Repeat the listing that follows, character for character, minus the pictures.
___ Data supplied
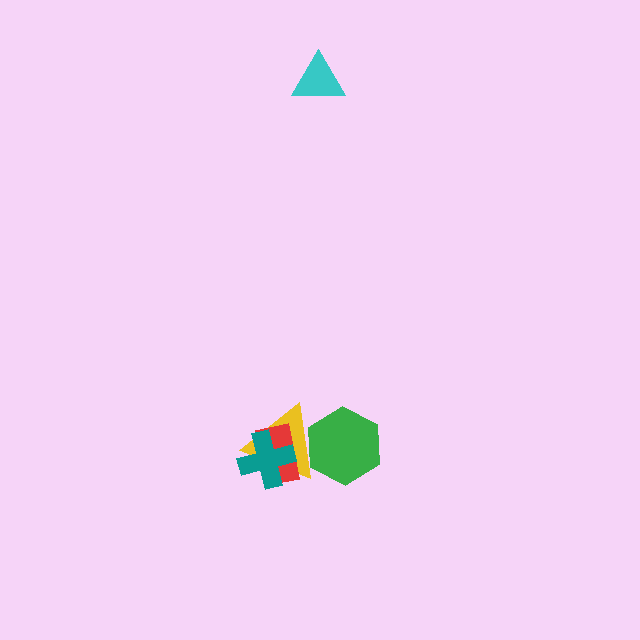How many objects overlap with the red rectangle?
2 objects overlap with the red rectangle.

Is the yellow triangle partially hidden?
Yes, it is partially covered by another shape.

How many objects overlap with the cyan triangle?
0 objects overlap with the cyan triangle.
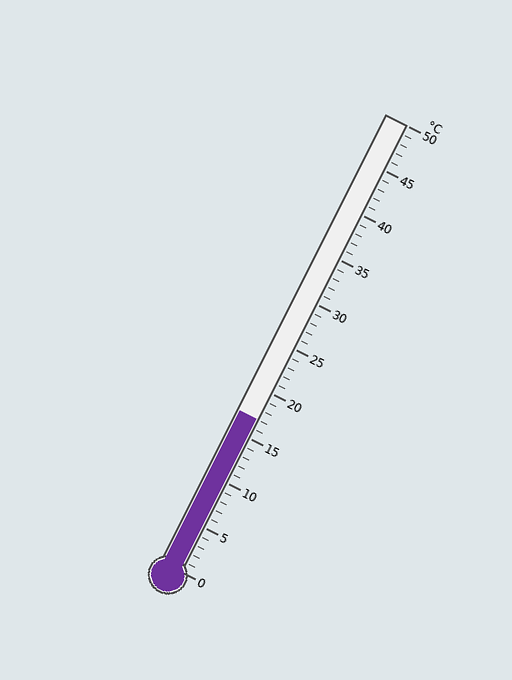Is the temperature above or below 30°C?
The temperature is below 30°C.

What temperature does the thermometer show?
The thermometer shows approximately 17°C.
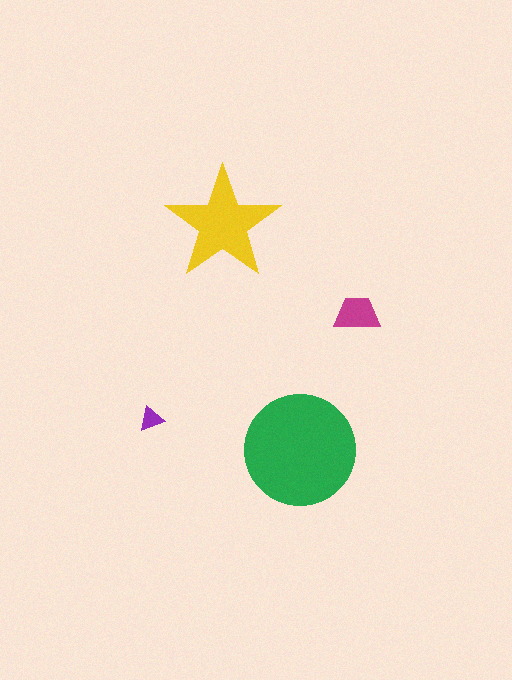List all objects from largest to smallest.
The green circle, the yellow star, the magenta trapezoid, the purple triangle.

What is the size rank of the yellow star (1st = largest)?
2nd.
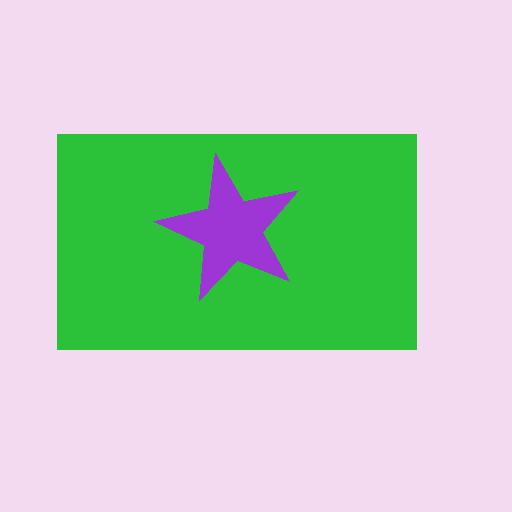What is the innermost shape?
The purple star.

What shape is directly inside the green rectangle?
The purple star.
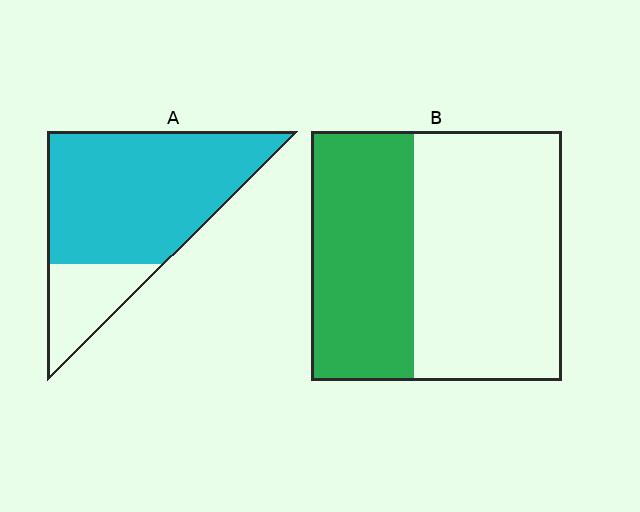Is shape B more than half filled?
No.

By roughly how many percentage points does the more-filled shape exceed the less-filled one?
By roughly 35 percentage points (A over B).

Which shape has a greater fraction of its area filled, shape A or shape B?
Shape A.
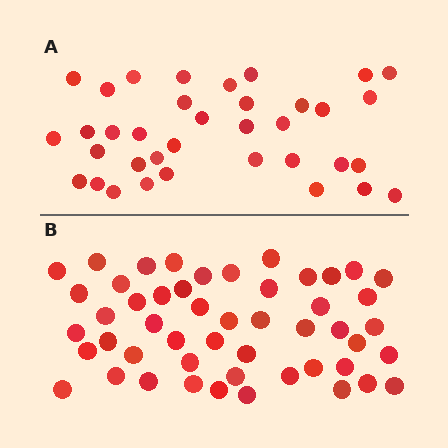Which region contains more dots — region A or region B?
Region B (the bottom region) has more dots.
______
* [Correct response]
How many objects overlap with the red rectangle?
2 objects overlap with the red rectangle.

Is the yellow triangle partially hidden?
Yes, it is partially covered by another shape.

How many objects overlap with the cyan triangle?
0 objects overlap with the cyan triangle.
Is the temperature above or below 30°C?
The temperature is below 30°C.

What temperature does the thermometer show?
The thermometer shows approximately 17°C.
List all objects from largest to smallest.
The green circle, the yellow star, the magenta trapezoid, the purple triangle.

What is the size rank of the yellow star (1st = largest)?
2nd.
What is the innermost shape?
The purple star.

What shape is directly inside the green rectangle?
The purple star.
Is shape B more than half filled?
No.

By roughly how many percentage points does the more-filled shape exceed the less-filled one?
By roughly 35 percentage points (A over B).

Which shape has a greater fraction of its area filled, shape A or shape B?
Shape A.
Which region contains more dots — region A or region B?
Region B (the bottom region) has more dots.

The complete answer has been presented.